▶ **Entries provided**:
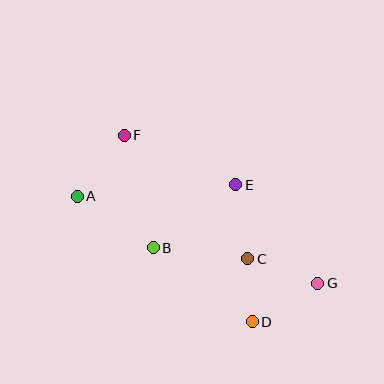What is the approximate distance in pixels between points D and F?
The distance between D and F is approximately 226 pixels.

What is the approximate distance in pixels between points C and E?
The distance between C and E is approximately 75 pixels.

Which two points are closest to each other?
Points C and D are closest to each other.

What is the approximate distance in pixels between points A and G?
The distance between A and G is approximately 256 pixels.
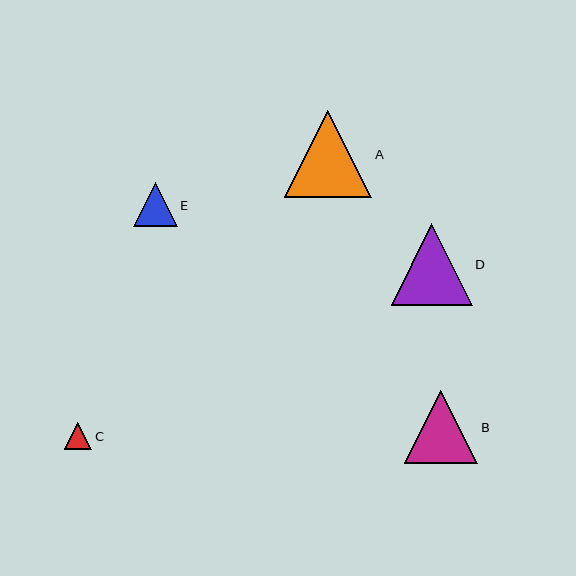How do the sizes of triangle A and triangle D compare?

▶ **Exercise directions**: Set down every entry word for word, but omit the pictures.

▶ **Complete output**:
What is the approximate distance in pixels between points D and F?
The distance between D and F is approximately 226 pixels.

What is the approximate distance in pixels between points C and E?
The distance between C and E is approximately 75 pixels.

Which two points are closest to each other?
Points C and D are closest to each other.

What is the approximate distance in pixels between points A and G?
The distance between A and G is approximately 256 pixels.
How do the sizes of triangle A and triangle D compare?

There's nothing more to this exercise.